Items from a data source:

——

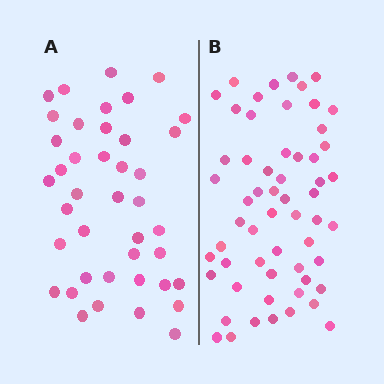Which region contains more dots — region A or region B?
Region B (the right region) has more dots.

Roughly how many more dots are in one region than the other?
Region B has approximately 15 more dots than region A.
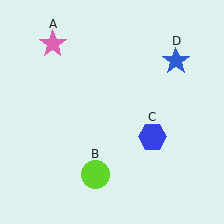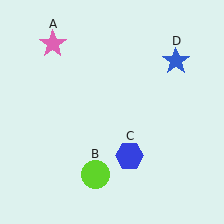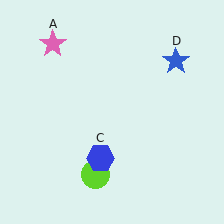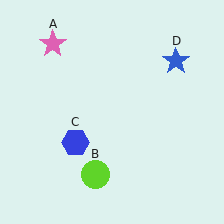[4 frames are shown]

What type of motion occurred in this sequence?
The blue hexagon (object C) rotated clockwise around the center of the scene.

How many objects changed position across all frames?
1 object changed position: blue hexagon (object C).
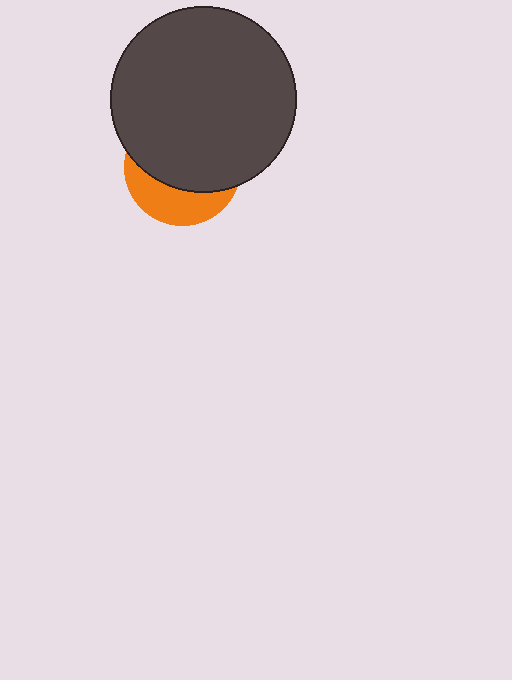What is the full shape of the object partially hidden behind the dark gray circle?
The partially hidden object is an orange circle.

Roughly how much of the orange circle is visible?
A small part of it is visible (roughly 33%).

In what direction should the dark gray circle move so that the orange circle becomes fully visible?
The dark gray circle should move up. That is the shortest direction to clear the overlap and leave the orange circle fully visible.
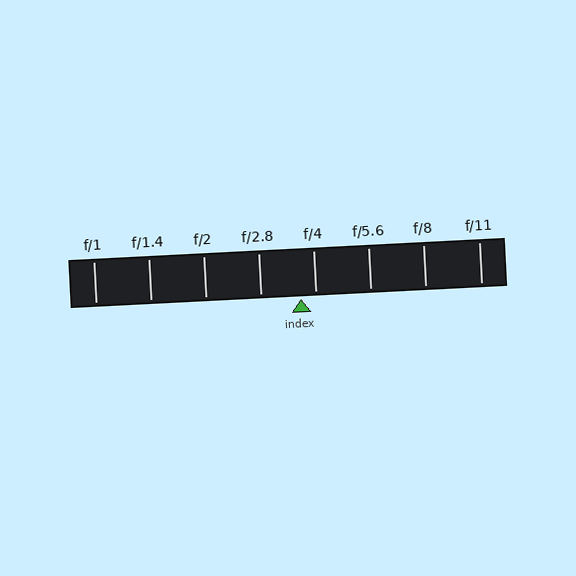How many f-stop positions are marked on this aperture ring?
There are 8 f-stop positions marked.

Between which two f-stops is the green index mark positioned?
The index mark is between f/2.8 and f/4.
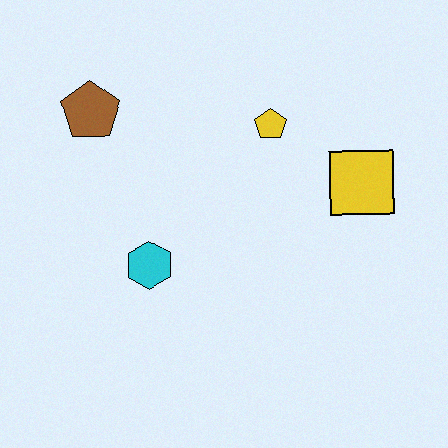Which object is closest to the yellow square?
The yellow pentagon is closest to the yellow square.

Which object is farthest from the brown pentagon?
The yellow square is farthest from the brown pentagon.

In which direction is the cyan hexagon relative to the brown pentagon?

——

> **WRITTEN INSTRUCTION**: Nothing but the pictures may be dropped; output the records above exactly.

> **RESPONSE TO THE EXERCISE**:
Which region contains more dots — region A or region B?
Region B (the right region) has more dots.

Roughly how many more dots are in one region than the other?
Region B has approximately 15 more dots than region A.
[4 frames are shown]

What type of motion occurred in this sequence?
The blue hexagon (object C) rotated clockwise around the center of the scene.

How many objects changed position across all frames?
1 object changed position: blue hexagon (object C).
What is the full shape of the object partially hidden behind the dark gray circle?
The partially hidden object is an orange circle.

Roughly how much of the orange circle is visible?
A small part of it is visible (roughly 33%).

In what direction should the dark gray circle move so that the orange circle becomes fully visible?
The dark gray circle should move up. That is the shortest direction to clear the overlap and leave the orange circle fully visible.
How many f-stop positions are marked on this aperture ring?
There are 8 f-stop positions marked.

Between which two f-stops is the green index mark positioned?
The index mark is between f/2.8 and f/4.
Which object is closest to the yellow square?
The yellow pentagon is closest to the yellow square.

Which object is farthest from the brown pentagon?
The yellow square is farthest from the brown pentagon.

In which direction is the cyan hexagon relative to the brown pentagon?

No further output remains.